» **WORK TO COMPLETE**: Take the line that contains "Is the orange square partially hidden?" as the first line and the last line of the material below as the final one; reproduce exactly the lines between, inclusive.

» **INFORMATION GIVEN**:
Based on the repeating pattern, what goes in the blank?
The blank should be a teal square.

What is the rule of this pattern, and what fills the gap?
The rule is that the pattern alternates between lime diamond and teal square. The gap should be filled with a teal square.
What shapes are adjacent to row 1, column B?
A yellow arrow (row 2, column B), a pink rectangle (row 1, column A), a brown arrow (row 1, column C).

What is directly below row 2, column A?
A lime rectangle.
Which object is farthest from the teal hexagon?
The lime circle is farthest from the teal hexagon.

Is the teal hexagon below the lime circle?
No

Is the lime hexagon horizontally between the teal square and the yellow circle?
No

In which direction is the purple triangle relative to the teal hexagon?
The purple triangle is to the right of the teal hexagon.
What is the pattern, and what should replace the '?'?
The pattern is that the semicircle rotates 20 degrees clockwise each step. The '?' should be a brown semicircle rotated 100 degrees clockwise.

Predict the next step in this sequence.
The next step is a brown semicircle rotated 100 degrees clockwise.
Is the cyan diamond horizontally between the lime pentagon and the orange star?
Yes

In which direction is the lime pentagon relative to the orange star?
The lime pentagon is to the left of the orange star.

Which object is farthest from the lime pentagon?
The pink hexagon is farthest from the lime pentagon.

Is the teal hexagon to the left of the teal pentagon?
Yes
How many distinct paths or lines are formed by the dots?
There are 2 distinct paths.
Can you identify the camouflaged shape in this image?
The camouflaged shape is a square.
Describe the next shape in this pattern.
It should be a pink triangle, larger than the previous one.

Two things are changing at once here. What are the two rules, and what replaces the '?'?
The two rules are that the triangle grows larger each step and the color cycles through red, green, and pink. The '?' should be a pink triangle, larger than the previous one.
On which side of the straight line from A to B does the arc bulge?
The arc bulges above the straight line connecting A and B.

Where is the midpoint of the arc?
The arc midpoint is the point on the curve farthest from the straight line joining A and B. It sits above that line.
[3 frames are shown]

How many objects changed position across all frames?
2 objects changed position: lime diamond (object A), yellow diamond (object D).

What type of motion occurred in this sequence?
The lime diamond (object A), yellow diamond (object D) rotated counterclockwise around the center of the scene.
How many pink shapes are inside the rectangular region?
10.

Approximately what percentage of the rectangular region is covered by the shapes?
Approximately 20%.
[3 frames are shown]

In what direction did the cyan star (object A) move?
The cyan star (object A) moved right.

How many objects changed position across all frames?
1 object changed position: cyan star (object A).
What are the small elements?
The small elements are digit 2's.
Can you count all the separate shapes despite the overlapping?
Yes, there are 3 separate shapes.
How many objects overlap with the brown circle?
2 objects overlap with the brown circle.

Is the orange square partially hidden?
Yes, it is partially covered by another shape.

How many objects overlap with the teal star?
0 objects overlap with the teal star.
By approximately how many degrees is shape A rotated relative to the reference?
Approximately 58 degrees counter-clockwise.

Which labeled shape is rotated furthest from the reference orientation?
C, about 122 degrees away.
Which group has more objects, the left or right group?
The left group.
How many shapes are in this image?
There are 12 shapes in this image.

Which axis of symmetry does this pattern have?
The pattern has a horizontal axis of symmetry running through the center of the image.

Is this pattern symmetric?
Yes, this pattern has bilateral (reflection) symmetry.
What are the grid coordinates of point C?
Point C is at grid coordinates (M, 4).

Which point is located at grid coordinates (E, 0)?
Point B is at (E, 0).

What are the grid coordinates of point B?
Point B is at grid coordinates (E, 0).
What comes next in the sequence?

» **ANSWER FOR THE TASK**:
Is the orange square partially hidden?
Yes, it is partially covered by another shape.

How many objects overlap with the teal star?
0 objects overlap with the teal star.
By approximately how many degrees is shape A rotated relative to the reference?
Approximately 58 degrees counter-clockwise.

Which labeled shape is rotated furthest from the reference orientation?
C, about 122 degrees away.
Which group has more objects, the left or right group?
The left group.
How many shapes are in this image?
There are 12 shapes in this image.

Which axis of symmetry does this pattern have?
The pattern has a horizontal axis of symmetry running through the center of the image.

Is this pattern symmetric?
Yes, this pattern has bilateral (reflection) symmetry.
What are the grid coordinates of point C?
Point C is at grid coordinates (M, 4).

Which point is located at grid coordinates (E, 0)?
Point B is at (E, 0).

What are the grid coordinates of point B?
Point B is at grid coordinates (E, 0).
What comes next in the sequence?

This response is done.